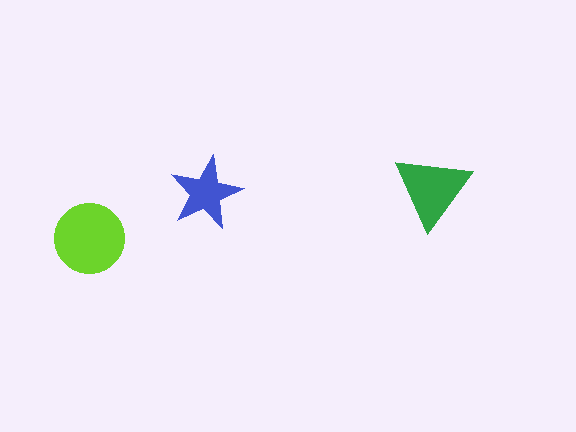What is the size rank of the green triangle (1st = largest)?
2nd.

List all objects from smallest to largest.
The blue star, the green triangle, the lime circle.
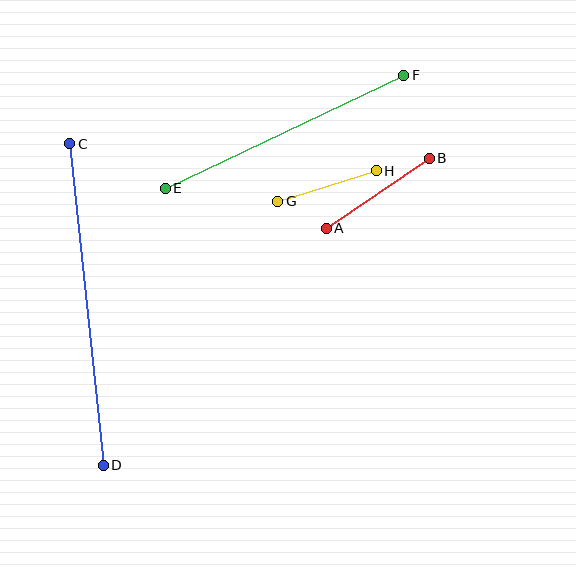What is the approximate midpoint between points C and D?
The midpoint is at approximately (87, 305) pixels.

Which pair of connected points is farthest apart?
Points C and D are farthest apart.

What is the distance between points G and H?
The distance is approximately 103 pixels.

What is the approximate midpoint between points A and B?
The midpoint is at approximately (378, 193) pixels.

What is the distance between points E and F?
The distance is approximately 264 pixels.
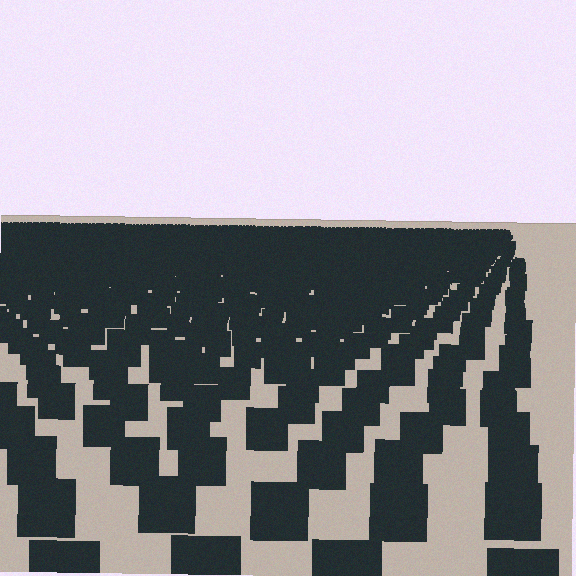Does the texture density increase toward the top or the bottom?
Density increases toward the top.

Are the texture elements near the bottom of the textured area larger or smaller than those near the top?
Larger. Near the bottom, elements are closer to the viewer and appear at a bigger on-screen size.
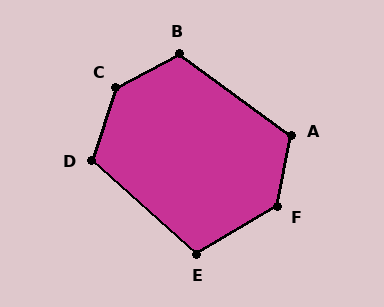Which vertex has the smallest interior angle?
E, at approximately 108 degrees.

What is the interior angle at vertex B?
Approximately 116 degrees (obtuse).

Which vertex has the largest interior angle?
C, at approximately 137 degrees.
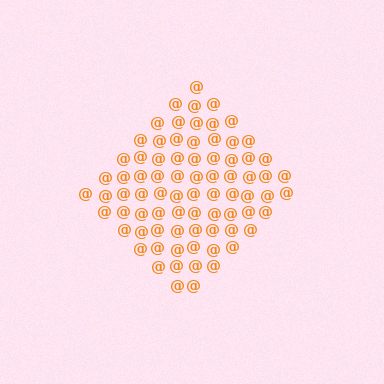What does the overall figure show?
The overall figure shows a diamond.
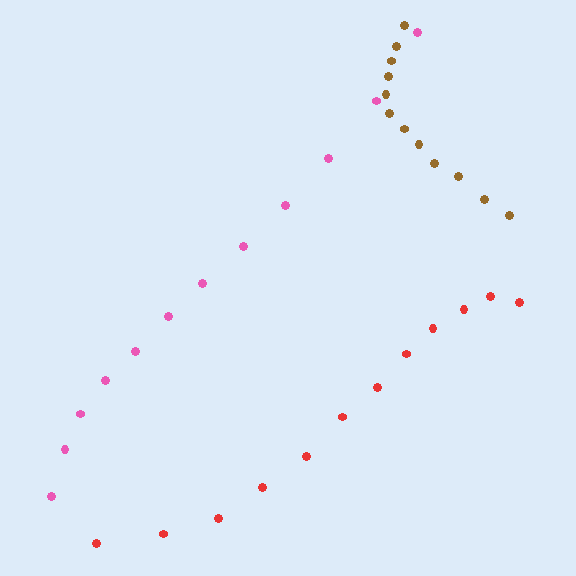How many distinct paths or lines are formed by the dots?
There are 3 distinct paths.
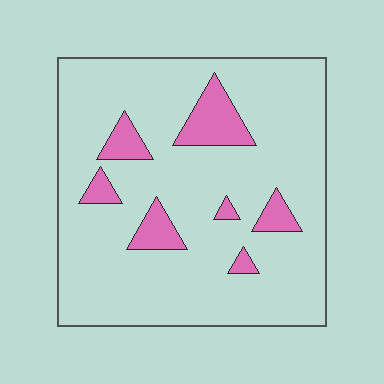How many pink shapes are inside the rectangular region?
7.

=-=-=

Reproduce precisely the lines of the entries above, from the one containing "Which vertex has the largest interior angle?" through the final one, both ends included, and omit the pictures.

Which vertex has the largest interior angle?
C, at approximately 137 degrees.
What does the overall figure show?
The overall figure shows a diamond.
How many distinct paths or lines are formed by the dots?
There are 3 distinct paths.
How many pink shapes are inside the rectangular region?
7.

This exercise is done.